(Directions)
Please repeat all of the listing exactly.

(Records provided)
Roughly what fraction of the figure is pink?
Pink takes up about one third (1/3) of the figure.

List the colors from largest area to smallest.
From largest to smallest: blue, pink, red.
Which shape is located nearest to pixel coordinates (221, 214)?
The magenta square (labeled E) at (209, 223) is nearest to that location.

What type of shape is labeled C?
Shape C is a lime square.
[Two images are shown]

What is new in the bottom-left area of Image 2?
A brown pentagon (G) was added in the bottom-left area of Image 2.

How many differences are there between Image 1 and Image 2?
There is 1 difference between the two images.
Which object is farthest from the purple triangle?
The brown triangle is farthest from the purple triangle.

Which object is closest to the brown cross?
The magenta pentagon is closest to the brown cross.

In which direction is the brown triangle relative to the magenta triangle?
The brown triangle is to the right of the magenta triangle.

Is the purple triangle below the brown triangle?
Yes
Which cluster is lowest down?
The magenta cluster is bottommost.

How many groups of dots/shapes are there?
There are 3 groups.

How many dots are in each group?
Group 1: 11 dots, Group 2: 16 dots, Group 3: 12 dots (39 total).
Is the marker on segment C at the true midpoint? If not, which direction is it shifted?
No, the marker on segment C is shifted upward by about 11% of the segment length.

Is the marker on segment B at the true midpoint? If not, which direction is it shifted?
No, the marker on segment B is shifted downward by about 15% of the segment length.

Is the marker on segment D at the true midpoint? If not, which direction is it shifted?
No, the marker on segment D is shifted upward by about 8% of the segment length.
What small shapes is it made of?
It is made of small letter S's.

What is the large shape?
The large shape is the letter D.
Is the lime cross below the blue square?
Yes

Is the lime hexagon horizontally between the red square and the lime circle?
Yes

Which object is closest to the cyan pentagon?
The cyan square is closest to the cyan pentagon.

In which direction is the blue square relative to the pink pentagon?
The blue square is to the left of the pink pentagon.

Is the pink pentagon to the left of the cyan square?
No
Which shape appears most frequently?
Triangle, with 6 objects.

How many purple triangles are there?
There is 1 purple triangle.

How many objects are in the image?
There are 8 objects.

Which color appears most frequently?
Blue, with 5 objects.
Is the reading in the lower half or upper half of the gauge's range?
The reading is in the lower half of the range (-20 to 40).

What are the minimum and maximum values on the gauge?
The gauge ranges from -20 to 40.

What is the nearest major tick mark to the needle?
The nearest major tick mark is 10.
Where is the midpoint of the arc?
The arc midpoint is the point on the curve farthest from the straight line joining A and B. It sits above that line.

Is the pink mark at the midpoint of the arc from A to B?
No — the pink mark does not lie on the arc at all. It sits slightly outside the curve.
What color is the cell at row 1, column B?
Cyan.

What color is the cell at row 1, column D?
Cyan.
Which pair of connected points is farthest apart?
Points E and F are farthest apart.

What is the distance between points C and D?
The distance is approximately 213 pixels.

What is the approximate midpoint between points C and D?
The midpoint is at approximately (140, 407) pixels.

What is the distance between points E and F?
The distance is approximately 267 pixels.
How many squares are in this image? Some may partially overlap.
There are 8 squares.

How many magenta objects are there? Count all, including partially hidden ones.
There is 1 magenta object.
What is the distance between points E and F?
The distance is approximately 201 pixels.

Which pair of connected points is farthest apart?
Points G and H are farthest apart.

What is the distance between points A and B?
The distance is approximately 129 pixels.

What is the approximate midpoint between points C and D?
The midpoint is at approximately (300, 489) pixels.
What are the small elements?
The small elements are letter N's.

(Response)
Roughly what fraction of the figure is pink?
Pink takes up about one third (1/3) of the figure.

List the colors from largest area to smallest.
From largest to smallest: blue, pink, red.
Which shape is located nearest to pixel coordinates (221, 214)?
The magenta square (labeled E) at (209, 223) is nearest to that location.

What type of shape is labeled C?
Shape C is a lime square.
[Two images are shown]

What is new in the bottom-left area of Image 2?
A brown pentagon (G) was added in the bottom-left area of Image 2.

How many differences are there between Image 1 and Image 2?
There is 1 difference between the two images.
Which object is farthest from the purple triangle?
The brown triangle is farthest from the purple triangle.

Which object is closest to the brown cross?
The magenta pentagon is closest to the brown cross.

In which direction is the brown triangle relative to the magenta triangle?
The brown triangle is to the right of the magenta triangle.

Is the purple triangle below the brown triangle?
Yes
Which cluster is lowest down?
The magenta cluster is bottommost.

How many groups of dots/shapes are there?
There are 3 groups.

How many dots are in each group?
Group 1: 11 dots, Group 2: 16 dots, Group 3: 12 dots (39 total).
Is the marker on segment C at the true midpoint? If not, which direction is it shifted?
No, the marker on segment C is shifted upward by about 11% of the segment length.

Is the marker on segment B at the true midpoint? If not, which direction is it shifted?
No, the marker on segment B is shifted downward by about 15% of the segment length.

Is the marker on segment D at the true midpoint? If not, which direction is it shifted?
No, the marker on segment D is shifted upward by about 8% of the segment length.
What small shapes is it made of?
It is made of small letter S's.

What is the large shape?
The large shape is the letter D.
Is the lime cross below the blue square?
Yes

Is the lime hexagon horizontally between the red square and the lime circle?
Yes

Which object is closest to the cyan pentagon?
The cyan square is closest to the cyan pentagon.

In which direction is the blue square relative to the pink pentagon?
The blue square is to the left of the pink pentagon.

Is the pink pentagon to the left of the cyan square?
No
Which shape appears most frequently?
Triangle, with 6 objects.

How many purple triangles are there?
There is 1 purple triangle.

How many objects are in the image?
There are 8 objects.

Which color appears most frequently?
Blue, with 5 objects.
Is the reading in the lower half or upper half of the gauge's range?
The reading is in the lower half of the range (-20 to 40).

What are the minimum and maximum values on the gauge?
The gauge ranges from -20 to 40.

What is the nearest major tick mark to the needle?
The nearest major tick mark is 10.
Where is the midpoint of the arc?
The arc midpoint is the point on the curve farthest from the straight line joining A and B. It sits above that line.

Is the pink mark at the midpoint of the arc from A to B?
No — the pink mark does not lie on the arc at all. It sits slightly outside the curve.
What color is the cell at row 1, column B?
Cyan.

What color is the cell at row 1, column D?
Cyan.
Which pair of connected points is farthest apart?
Points E and F are farthest apart.

What is the distance between points C and D?
The distance is approximately 213 pixels.

What is the approximate midpoint between points C and D?
The midpoint is at approximately (140, 407) pixels.

What is the distance between points E and F?
The distance is approximately 267 pixels.
How many squares are in this image? Some may partially overlap.
There are 8 squares.

How many magenta objects are there? Count all, including partially hidden ones.
There is 1 magenta object.
What is the distance between points E and F?
The distance is approximately 201 pixels.

Which pair of connected points is farthest apart?
Points G and H are farthest apart.

What is the distance between points A and B?
The distance is approximately 129 pixels.

What is the approximate midpoint between points C and D?
The midpoint is at approximately (300, 489) pixels.
What are the small elements?
The small elements are letter N's.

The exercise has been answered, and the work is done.